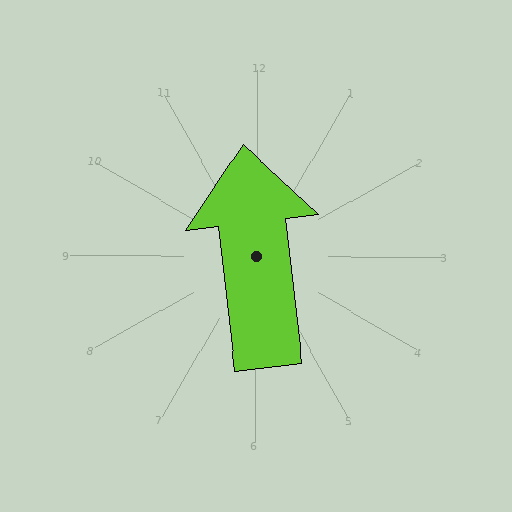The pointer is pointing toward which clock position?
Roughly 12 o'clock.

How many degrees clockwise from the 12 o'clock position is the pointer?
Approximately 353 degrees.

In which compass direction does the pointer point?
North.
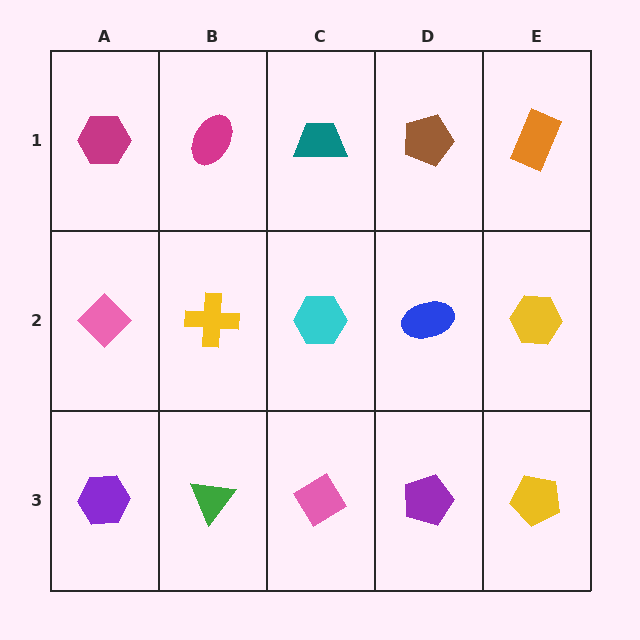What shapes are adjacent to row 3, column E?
|---|
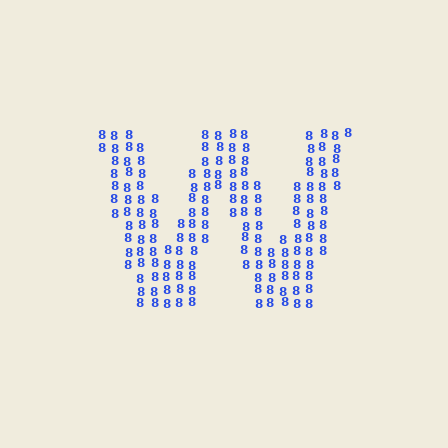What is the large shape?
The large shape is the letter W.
|---|
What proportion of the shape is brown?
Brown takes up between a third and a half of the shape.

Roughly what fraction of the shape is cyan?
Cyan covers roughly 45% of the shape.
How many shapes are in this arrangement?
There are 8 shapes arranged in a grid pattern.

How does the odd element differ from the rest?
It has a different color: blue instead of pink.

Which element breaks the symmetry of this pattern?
|---|
### DIRECTIONS FOR THIS TASK
Your task is to transcribe only the lines from the line containing "What proportion of the shape is brown?" through the line containing "Which element breaks", word for word.

### REPLY
What proportion of the shape is brown?
Brown takes up between a third and a half of the shape.

Roughly what fraction of the shape is cyan?
Cyan covers roughly 45% of the shape.
How many shapes are in this arrangement?
There are 8 shapes arranged in a grid pattern.

How does the odd element differ from the rest?
It has a different color: blue instead of pink.

Which element breaks the symmetry of this pattern?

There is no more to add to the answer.